▶ Required work
Print out each record below, unaltered and complete, without its images.

▶ Working data
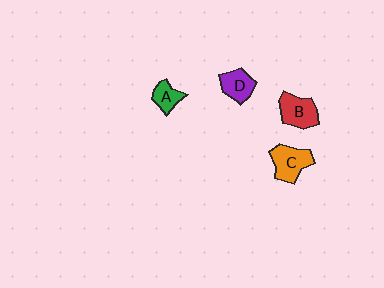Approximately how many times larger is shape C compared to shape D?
Approximately 1.3 times.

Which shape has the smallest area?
Shape A (green).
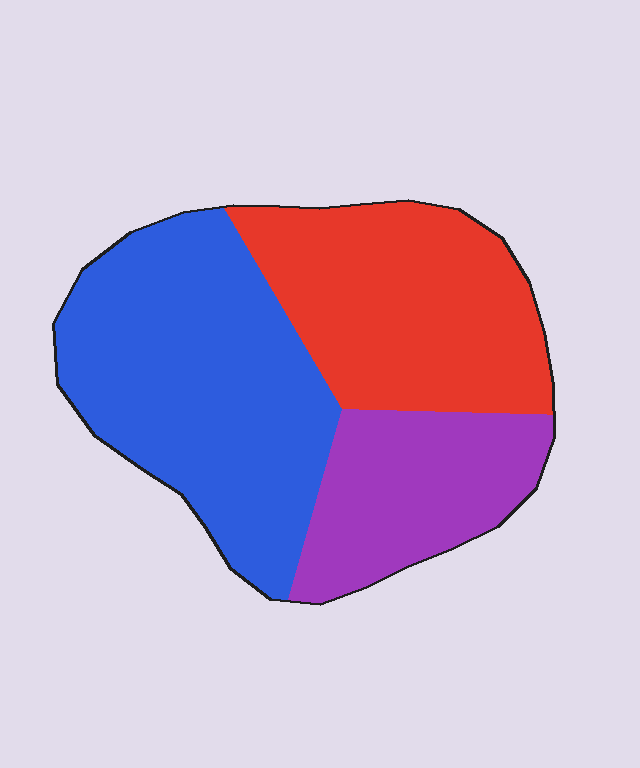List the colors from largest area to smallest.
From largest to smallest: blue, red, purple.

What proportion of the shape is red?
Red covers roughly 35% of the shape.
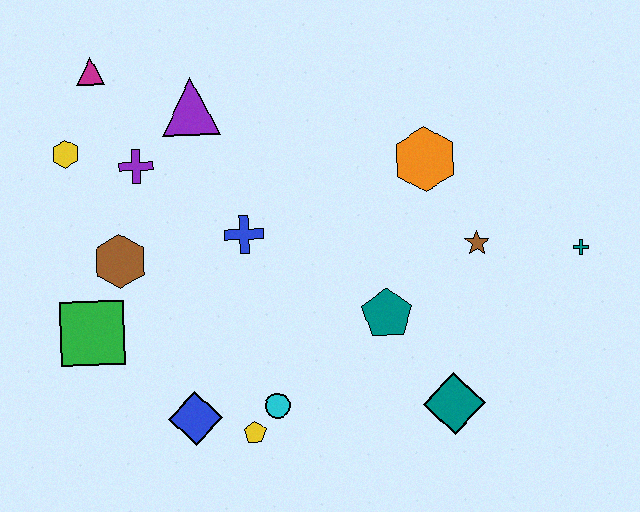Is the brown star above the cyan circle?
Yes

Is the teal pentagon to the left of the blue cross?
No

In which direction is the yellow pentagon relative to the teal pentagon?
The yellow pentagon is to the left of the teal pentagon.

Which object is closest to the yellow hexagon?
The purple cross is closest to the yellow hexagon.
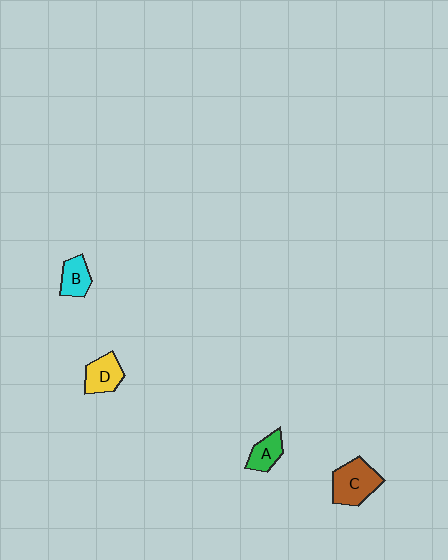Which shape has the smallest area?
Shape A (green).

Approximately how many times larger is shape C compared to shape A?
Approximately 1.7 times.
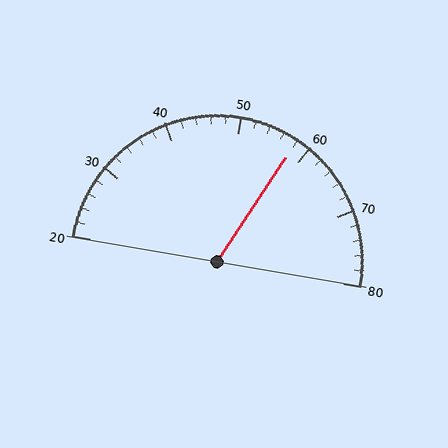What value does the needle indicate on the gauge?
The needle indicates approximately 58.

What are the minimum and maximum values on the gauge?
The gauge ranges from 20 to 80.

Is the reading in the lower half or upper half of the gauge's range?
The reading is in the upper half of the range (20 to 80).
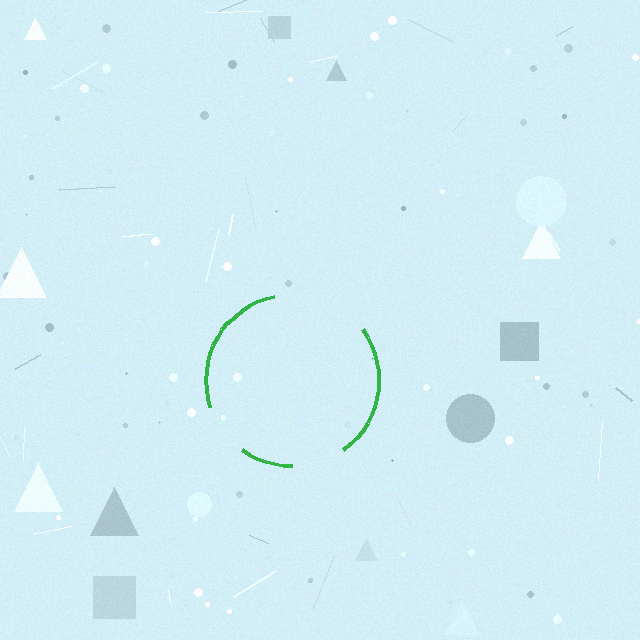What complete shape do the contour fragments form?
The contour fragments form a circle.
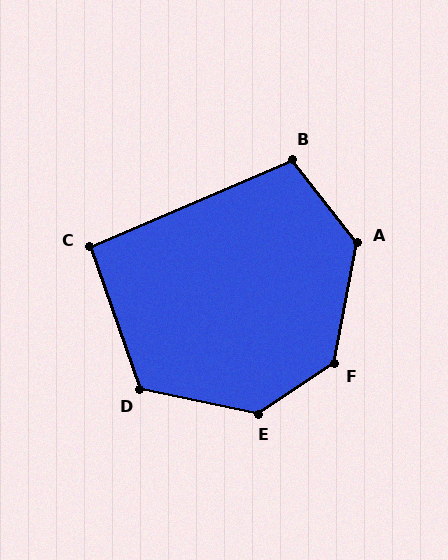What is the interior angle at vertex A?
Approximately 131 degrees (obtuse).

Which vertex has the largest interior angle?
E, at approximately 135 degrees.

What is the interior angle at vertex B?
Approximately 105 degrees (obtuse).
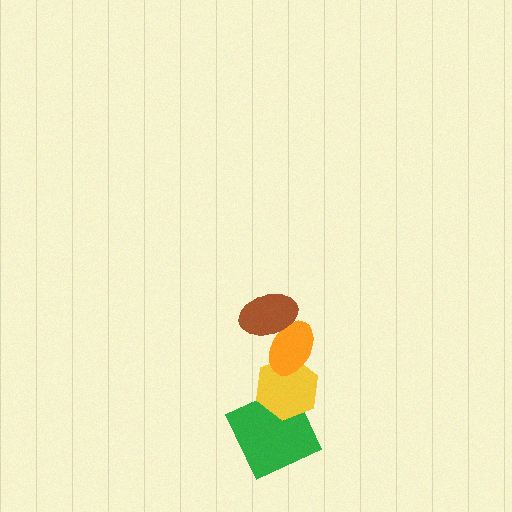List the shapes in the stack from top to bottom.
From top to bottom: the brown ellipse, the orange ellipse, the yellow hexagon, the green square.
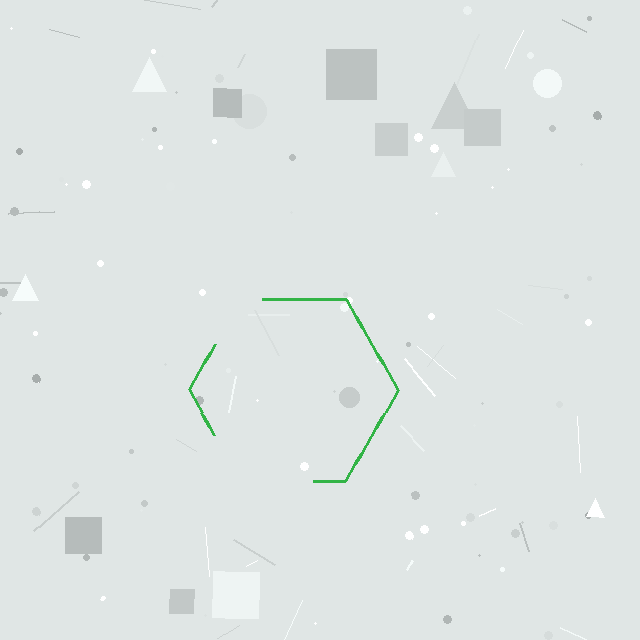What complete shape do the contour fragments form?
The contour fragments form a hexagon.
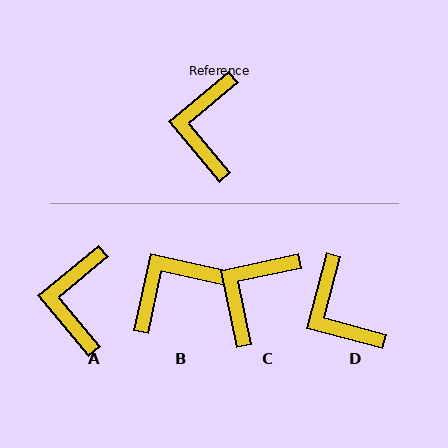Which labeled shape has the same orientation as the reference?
A.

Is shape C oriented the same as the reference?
No, it is off by about 28 degrees.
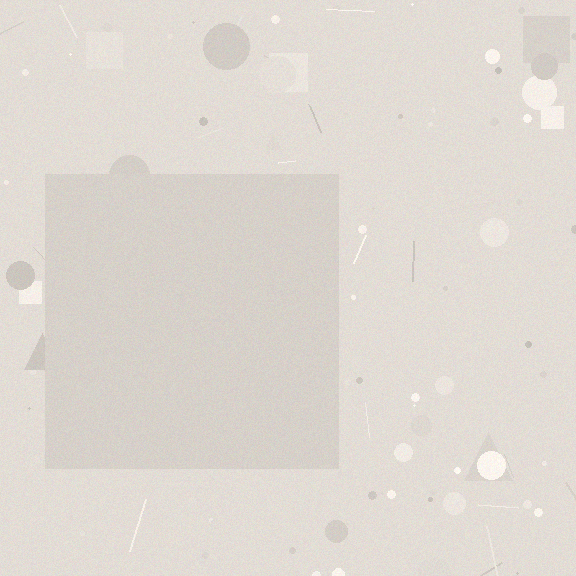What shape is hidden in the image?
A square is hidden in the image.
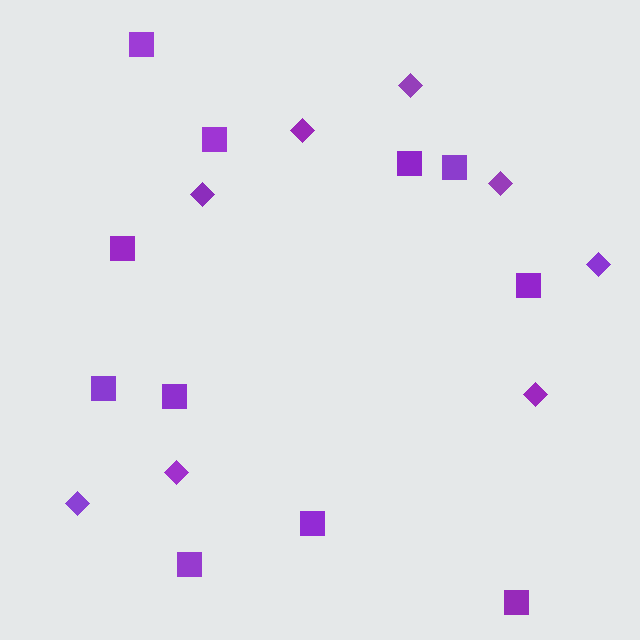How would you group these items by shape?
There are 2 groups: one group of diamonds (8) and one group of squares (11).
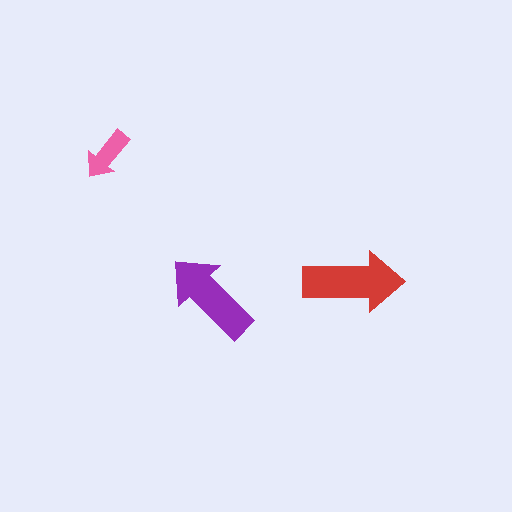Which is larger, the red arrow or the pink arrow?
The red one.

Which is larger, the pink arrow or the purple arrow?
The purple one.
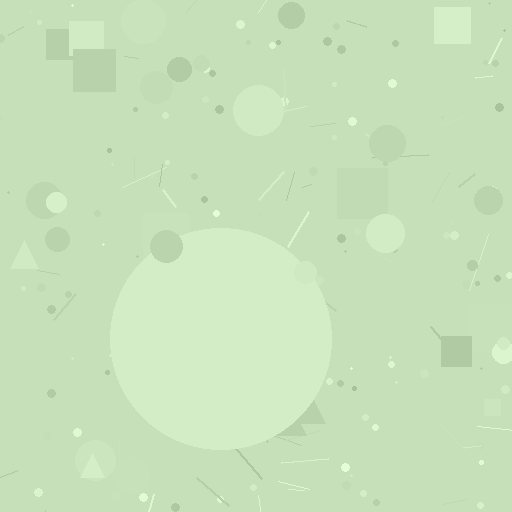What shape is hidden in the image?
A circle is hidden in the image.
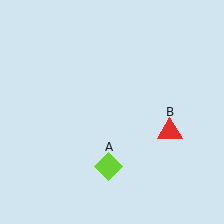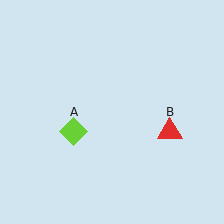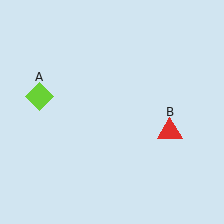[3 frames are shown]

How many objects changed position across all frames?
1 object changed position: lime diamond (object A).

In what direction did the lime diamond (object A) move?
The lime diamond (object A) moved up and to the left.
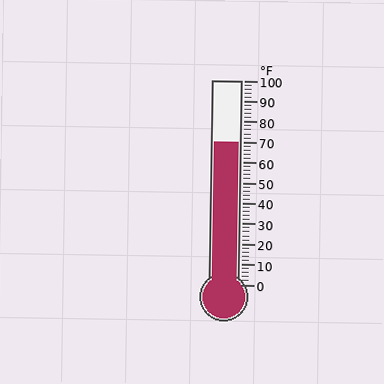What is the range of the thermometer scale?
The thermometer scale ranges from 0°F to 100°F.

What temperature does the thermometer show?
The thermometer shows approximately 70°F.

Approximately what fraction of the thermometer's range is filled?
The thermometer is filled to approximately 70% of its range.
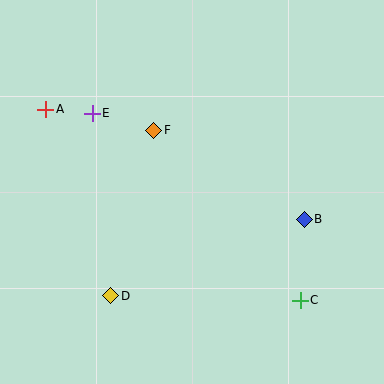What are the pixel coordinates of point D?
Point D is at (111, 296).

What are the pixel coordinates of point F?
Point F is at (154, 130).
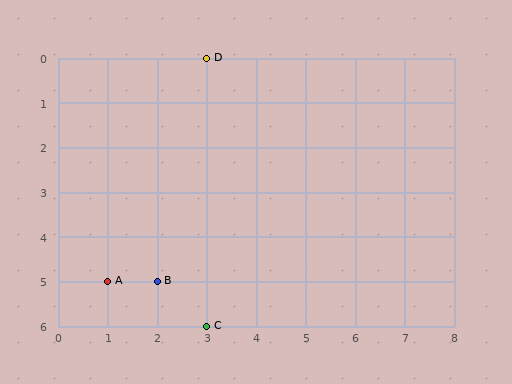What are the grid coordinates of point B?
Point B is at grid coordinates (2, 5).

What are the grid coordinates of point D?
Point D is at grid coordinates (3, 0).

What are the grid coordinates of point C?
Point C is at grid coordinates (3, 6).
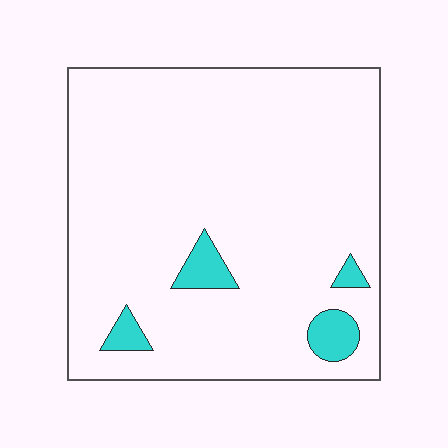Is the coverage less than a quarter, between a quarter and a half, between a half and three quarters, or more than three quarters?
Less than a quarter.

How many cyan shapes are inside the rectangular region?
4.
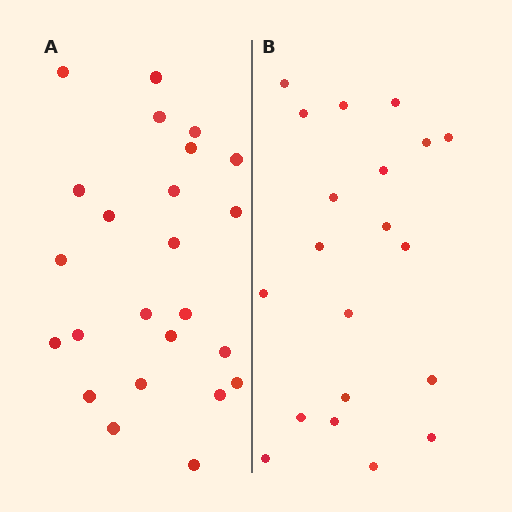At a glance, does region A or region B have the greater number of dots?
Region A (the left region) has more dots.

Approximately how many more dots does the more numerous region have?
Region A has about 4 more dots than region B.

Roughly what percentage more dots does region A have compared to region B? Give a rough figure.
About 20% more.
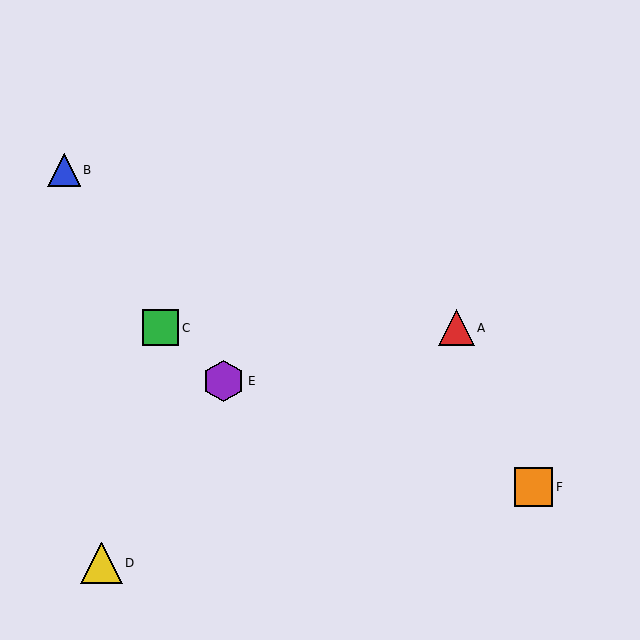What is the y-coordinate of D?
Object D is at y≈563.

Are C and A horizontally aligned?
Yes, both are at y≈328.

▶ Response
Approximately how many times larger is shape C compared to shape D?
Approximately 1.3 times.

Which shape has the smallest area?
Shape A (green).
List the colors from largest area to smallest.
From largest to smallest: blue, red, purple.

What proportion of the shape is red?
Red covers roughly 35% of the shape.
Is the brown star above the cyan circle?
Yes

Is the teal pentagon to the left of the blue cross?
No

In which direction is the yellow pentagon relative to the teal pentagon?
The yellow pentagon is to the left of the teal pentagon.

Which object is closest to the yellow hexagon?
The purple cross is closest to the yellow hexagon.
Which shape has the smallest area?
Shape A (green).

Approximately how many times larger is shape C compared to shape A?
Approximately 1.7 times.
What value does the needle indicate on the gauge?
The needle indicates approximately 58.

What are the minimum and maximum values on the gauge?
The gauge ranges from 20 to 80.

Is the reading in the lower half or upper half of the gauge's range?
The reading is in the upper half of the range (20 to 80).
What complete shape do the contour fragments form?
The contour fragments form a circle.
What is the interior angle at vertex A?
Approximately 131 degrees (obtuse).

Which vertex has the largest interior angle?
E, at approximately 135 degrees.

What is the interior angle at vertex B?
Approximately 105 degrees (obtuse).
List the shapes in the stack from top to bottom.
From top to bottom: the brown ellipse, the orange ellipse, the yellow hexagon, the green square.
What complete shape do the contour fragments form?
The contour fragments form a hexagon.
Which labeled shape has the same orientation as the reference?
A.

Is shape C oriented the same as the reference?
No, it is off by about 28 degrees.
What shape is hidden in the image?
A square is hidden in the image.
How would you group these items by shape?
There are 2 groups: one group of diamonds (8) and one group of squares (11).
Which is larger, the red arrow or the pink arrow?
The red one.

Which is larger, the pink arrow or the purple arrow?
The purple one.
What shape is hidden in the image?
A circle is hidden in the image.
[3 frames are shown]

How many objects changed position across all frames?
1 object changed position: lime diamond (object A).

In what direction did the lime diamond (object A) move?
The lime diamond (object A) moved up and to the left.
What is the range of the thermometer scale?
The thermometer scale ranges from 0°F to 100°F.

What temperature does the thermometer show?
The thermometer shows approximately 70°F.

Approximately what fraction of the thermometer's range is filled?
The thermometer is filled to approximately 70% of its range.
What are the pixel coordinates of point D?
Point D is at (111, 296).

What are the pixel coordinates of point F?
Point F is at (154, 130).
What are the grid coordinates of point B?
Point B is at grid coordinates (2, 5).

What are the grid coordinates of point D?
Point D is at grid coordinates (3, 0).

What are the grid coordinates of point C?
Point C is at grid coordinates (3, 6).
Is the coverage less than a quarter, between a quarter and a half, between a half and three quarters, or more than three quarters?
Less than a quarter.

How many cyan shapes are inside the rectangular region?
4.
At a glance, does region A or region B have the greater number of dots?
Region A (the left region) has more dots.

Approximately how many more dots does the more numerous region have?
Region A has about 4 more dots than region B.

Roughly what percentage more dots does region A have compared to region B? Give a rough figure.
About 20% more.
What is the y-coordinate of D?
Object D is at y≈563.

Are C and A horizontally aligned?
Yes, both are at y≈328.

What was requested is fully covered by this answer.